> _Exercise aim_: Reproduce the listing below exactly, minus its pictures.

[Geometric figure dataset entries]
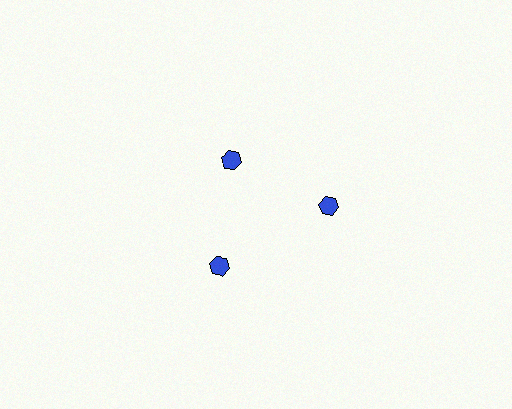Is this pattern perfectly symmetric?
No. The 3 blue hexagons are arranged in a ring, but one element near the 11 o'clock position is pulled inward toward the center, breaking the 3-fold rotational symmetry.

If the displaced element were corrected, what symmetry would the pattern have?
It would have 3-fold rotational symmetry — the pattern would map onto itself every 120 degrees.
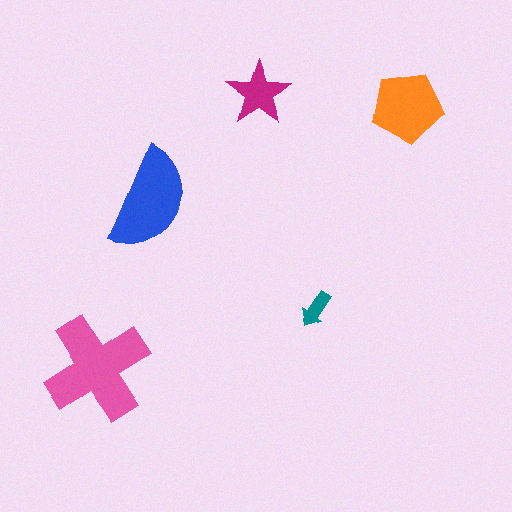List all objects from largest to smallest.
The pink cross, the blue semicircle, the orange pentagon, the magenta star, the teal arrow.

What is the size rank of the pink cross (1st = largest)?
1st.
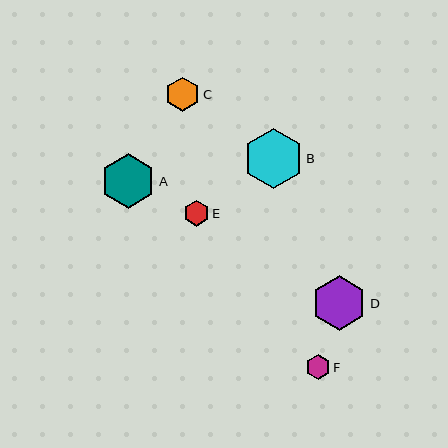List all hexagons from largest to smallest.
From largest to smallest: B, A, D, C, E, F.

> _Solution for this task_:
Is this pattern perfectly symmetric?
No. The 3 blue hexagons are arranged in a ring, but one element near the 11 o'clock position is pulled inward toward the center, breaking the 3-fold rotational symmetry.

If the displaced element were corrected, what symmetry would the pattern have?
It would have 3-fold rotational symmetry — the pattern would map onto itself every 120 degrees.
List all objects from largest to smallest.
The pink cross, the blue semicircle, the orange pentagon, the magenta star, the teal arrow.

What is the size rank of the pink cross (1st = largest)?
1st.
List all hexagons from largest to smallest.
From largest to smallest: B, A, D, C, E, F.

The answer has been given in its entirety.